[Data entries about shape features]
++++++++++++++++++++
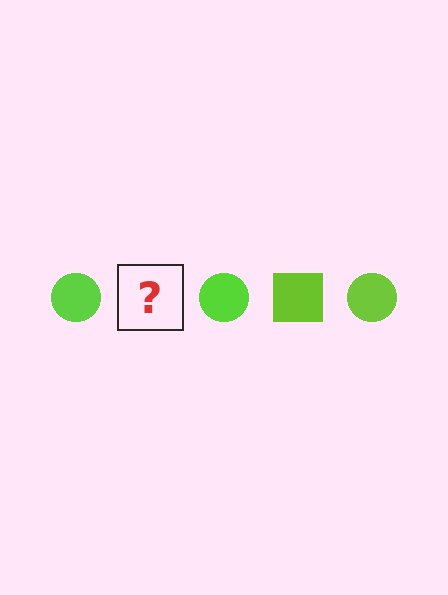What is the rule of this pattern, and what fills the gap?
The rule is that the pattern cycles through circle, square shapes in lime. The gap should be filled with a lime square.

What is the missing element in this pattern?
The missing element is a lime square.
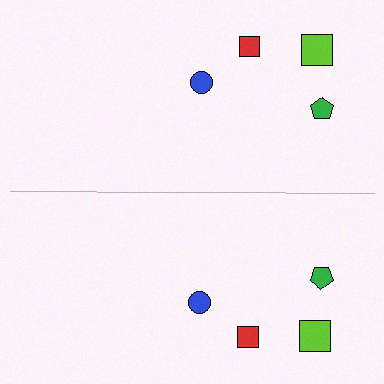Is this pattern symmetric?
Yes, this pattern has bilateral (reflection) symmetry.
++++++++++++++++++++
- Task objective
Make an exact copy of the data, leaving its pictures out.

- Exercise response
What is the rule of this pattern, and what fills the gap?
The rule is that the pattern cycles through circle, square shapes in lime. The gap should be filled with a lime square.

What is the missing element in this pattern?
The missing element is a lime square.
Is this pattern symmetric?
Yes, this pattern has bilateral (reflection) symmetry.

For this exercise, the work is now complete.